**EXERCISE MATERIALS**:
## start
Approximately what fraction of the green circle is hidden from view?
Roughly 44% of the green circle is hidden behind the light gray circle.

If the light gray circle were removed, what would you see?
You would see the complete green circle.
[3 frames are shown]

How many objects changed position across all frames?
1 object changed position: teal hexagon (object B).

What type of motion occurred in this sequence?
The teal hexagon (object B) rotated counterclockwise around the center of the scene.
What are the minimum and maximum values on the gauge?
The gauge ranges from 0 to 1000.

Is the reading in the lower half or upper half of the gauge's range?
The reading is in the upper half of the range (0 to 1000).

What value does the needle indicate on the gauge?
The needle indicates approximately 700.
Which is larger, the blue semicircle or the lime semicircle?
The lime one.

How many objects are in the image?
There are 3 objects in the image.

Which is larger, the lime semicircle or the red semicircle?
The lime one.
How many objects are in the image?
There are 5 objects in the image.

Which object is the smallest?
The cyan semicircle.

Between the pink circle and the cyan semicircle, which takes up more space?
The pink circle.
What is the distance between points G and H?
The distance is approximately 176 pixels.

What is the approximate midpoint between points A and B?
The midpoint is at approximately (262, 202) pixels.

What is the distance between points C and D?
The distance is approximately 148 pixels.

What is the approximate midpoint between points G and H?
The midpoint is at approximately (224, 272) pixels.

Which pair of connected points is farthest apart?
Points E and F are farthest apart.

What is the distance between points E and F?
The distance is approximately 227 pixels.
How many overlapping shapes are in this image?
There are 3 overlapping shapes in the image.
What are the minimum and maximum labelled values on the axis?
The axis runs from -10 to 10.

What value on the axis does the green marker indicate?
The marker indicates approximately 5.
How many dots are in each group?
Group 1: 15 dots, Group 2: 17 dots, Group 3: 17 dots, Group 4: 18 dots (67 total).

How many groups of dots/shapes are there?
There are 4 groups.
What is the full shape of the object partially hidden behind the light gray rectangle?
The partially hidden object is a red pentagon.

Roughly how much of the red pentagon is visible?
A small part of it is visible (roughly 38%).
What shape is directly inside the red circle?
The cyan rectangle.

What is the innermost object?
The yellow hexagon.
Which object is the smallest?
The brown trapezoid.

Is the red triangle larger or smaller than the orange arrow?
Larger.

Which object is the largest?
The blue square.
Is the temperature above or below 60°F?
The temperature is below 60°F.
## end
**WHAT YOU HAVE TO DO**: Extract all of the data shown above without alteration.

**CORRECT ANSWER**:
Approximately what fraction of the green circle is hidden from view?
Roughly 44% of the green circle is hidden behind the light gray circle.

If the light gray circle were removed, what would you see?
You would see the complete green circle.
[3 frames are shown]

How many objects changed position across all frames?
1 object changed position: teal hexagon (object B).

What type of motion occurred in this sequence?
The teal hexagon (object B) rotated counterclockwise around the center of the scene.
What are the minimum and maximum values on the gauge?
The gauge ranges from 0 to 1000.

Is the reading in the lower half or upper half of the gauge's range?
The reading is in the upper half of the range (0 to 1000).

What value does the needle indicate on the gauge?
The needle indicates approximately 700.
Which is larger, the blue semicircle or the lime semicircle?
The lime one.

How many objects are in the image?
There are 3 objects in the image.

Which is larger, the lime semicircle or the red semicircle?
The lime one.
How many objects are in the image?
There are 5 objects in the image.

Which object is the smallest?
The cyan semicircle.

Between the pink circle and the cyan semicircle, which takes up more space?
The pink circle.
What is the distance between points G and H?
The distance is approximately 176 pixels.

What is the approximate midpoint between points A and B?
The midpoint is at approximately (262, 202) pixels.

What is the distance between points C and D?
The distance is approximately 148 pixels.

What is the approximate midpoint between points G and H?
The midpoint is at approximately (224, 272) pixels.

Which pair of connected points is farthest apart?
Points E and F are farthest apart.

What is the distance between points E and F?
The distance is approximately 227 pixels.
How many overlapping shapes are in this image?
There are 3 overlapping shapes in the image.
What are the minimum and maximum labelled values on the axis?
The axis runs from -10 to 10.

What value on the axis does the green marker indicate?
The marker indicates approximately 5.
How many dots are in each group?
Group 1: 15 dots, Group 2: 17 dots, Group 3: 17 dots, Group 4: 18 dots (67 total).

How many groups of dots/shapes are there?
There are 4 groups.
What is the full shape of the object partially hidden behind the light gray rectangle?
The partially hidden object is a red pentagon.

Roughly how much of the red pentagon is visible?
A small part of it is visible (roughly 38%).
What shape is directly inside the red circle?
The cyan rectangle.

What is the innermost object?
The yellow hexagon.
Which object is the smallest?
The brown trapezoid.

Is the red triangle larger or smaller than the orange arrow?
Larger.

Which object is the largest?
The blue square.
Is the temperature above or below 60°F?
The temperature is below 60°F.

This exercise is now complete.